### WHAT YOU ARE ASKED TO DO
Repeat, exactly and in full, the lines of the listing below, but without any pictures.

### DATA RECORDS
--------------------
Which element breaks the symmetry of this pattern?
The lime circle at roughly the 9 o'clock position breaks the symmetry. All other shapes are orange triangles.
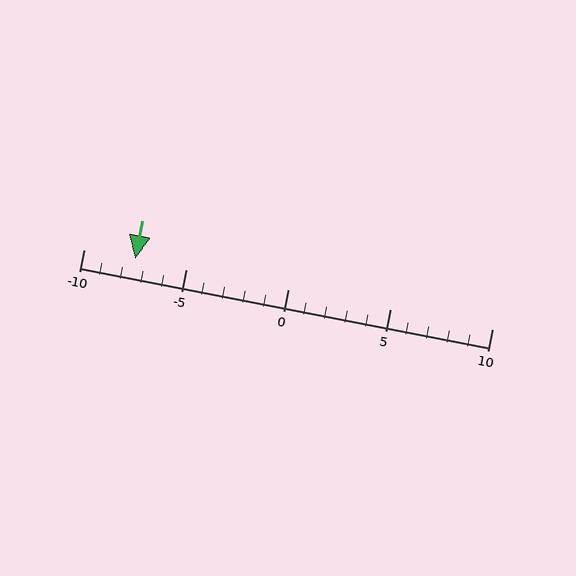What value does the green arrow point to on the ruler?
The green arrow points to approximately -8.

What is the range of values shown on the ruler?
The ruler shows values from -10 to 10.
--------------------
### SOLUTION FOR THIS PROBLEM
Which element breaks the symmetry of this pattern?
The lime circle at roughly the 9 o'clock position breaks the symmetry. All other shapes are orange triangles.
What value does the green arrow point to on the ruler?
The green arrow points to approximately -8.

What is the range of values shown on the ruler?
The ruler shows values from -10 to 10.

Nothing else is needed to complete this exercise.